- **Task brief**
Below are records; print only the lines from the line containing "What is the approximate midpoint between points G" to the end, both included, reproduced exactly and without the pictures.

### Provided information ###

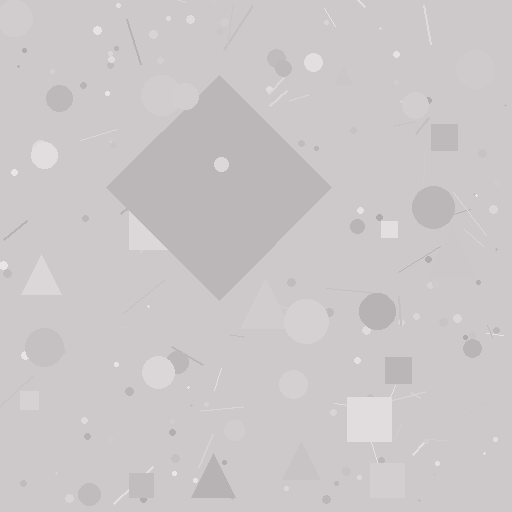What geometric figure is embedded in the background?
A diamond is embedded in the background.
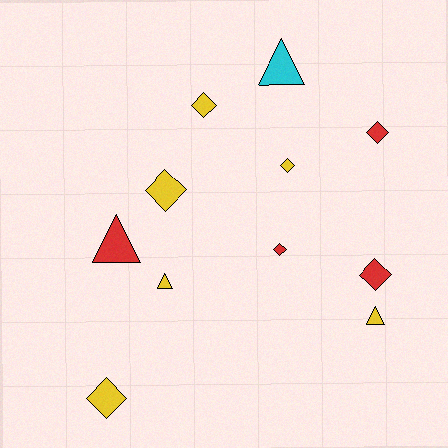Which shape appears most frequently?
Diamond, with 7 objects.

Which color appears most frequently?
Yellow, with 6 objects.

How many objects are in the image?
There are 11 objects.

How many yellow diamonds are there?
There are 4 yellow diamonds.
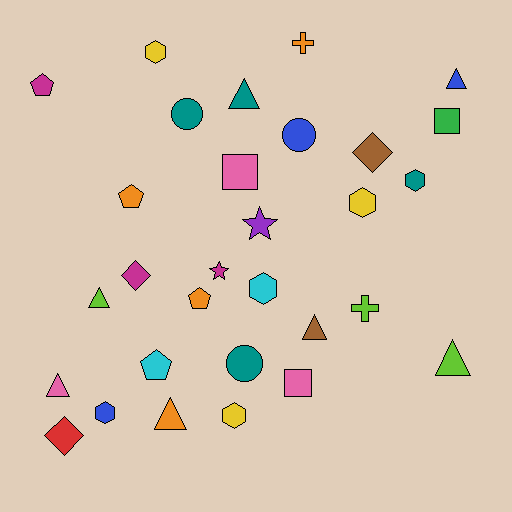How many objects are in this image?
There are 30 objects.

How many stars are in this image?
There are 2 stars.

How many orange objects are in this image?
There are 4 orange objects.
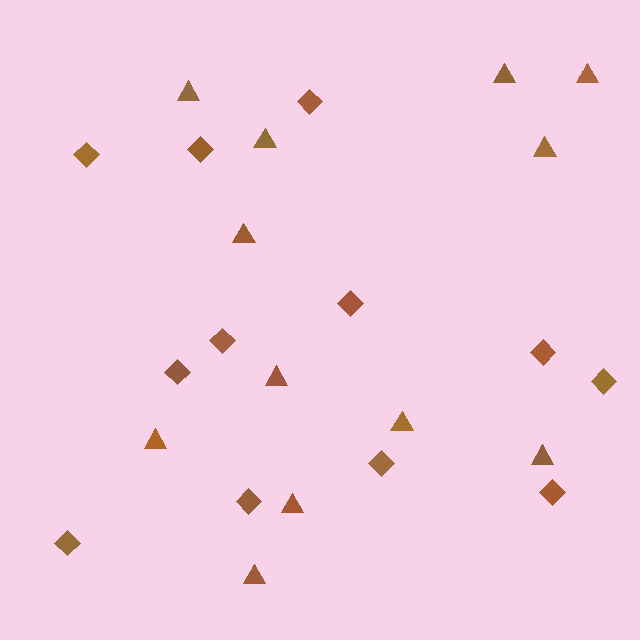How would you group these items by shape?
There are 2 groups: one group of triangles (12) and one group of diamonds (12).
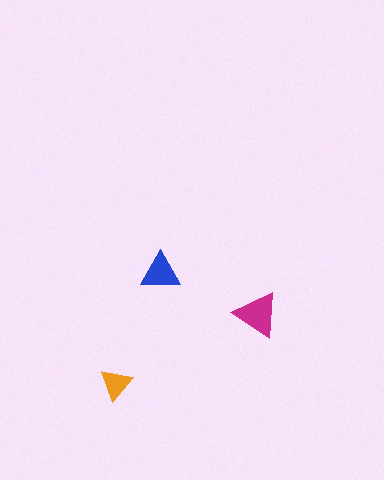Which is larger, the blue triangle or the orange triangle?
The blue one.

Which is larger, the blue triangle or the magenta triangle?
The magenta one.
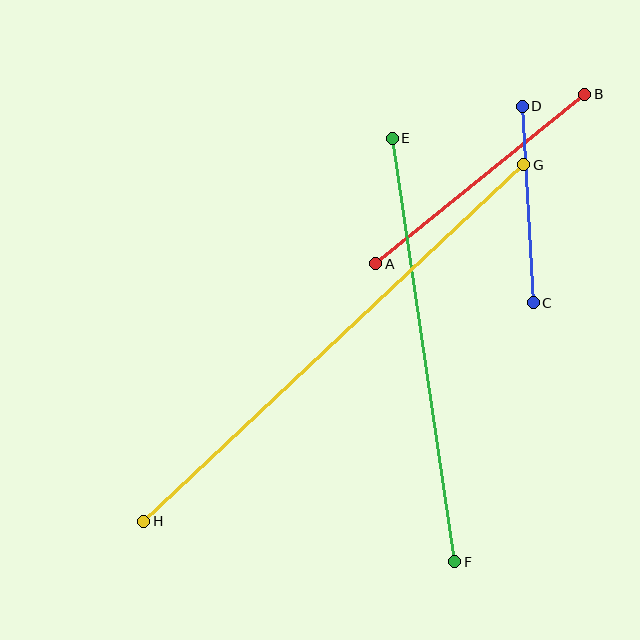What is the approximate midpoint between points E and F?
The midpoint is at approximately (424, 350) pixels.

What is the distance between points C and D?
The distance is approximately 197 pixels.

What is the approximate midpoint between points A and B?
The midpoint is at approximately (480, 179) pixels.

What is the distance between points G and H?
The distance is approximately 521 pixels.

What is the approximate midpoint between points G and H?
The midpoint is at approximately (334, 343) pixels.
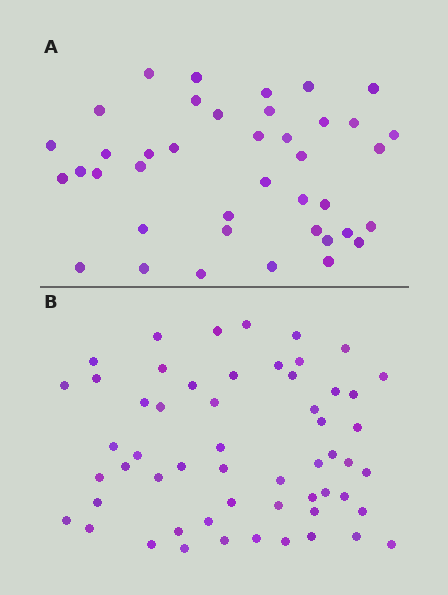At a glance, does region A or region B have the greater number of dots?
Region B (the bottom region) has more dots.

###

- **Complete answer**
What is the approximate midpoint between points G and H?
The midpoint is at approximately (334, 343) pixels.
At a glance, does region A or region B have the greater number of dots?
Region B (the bottom region) has more dots.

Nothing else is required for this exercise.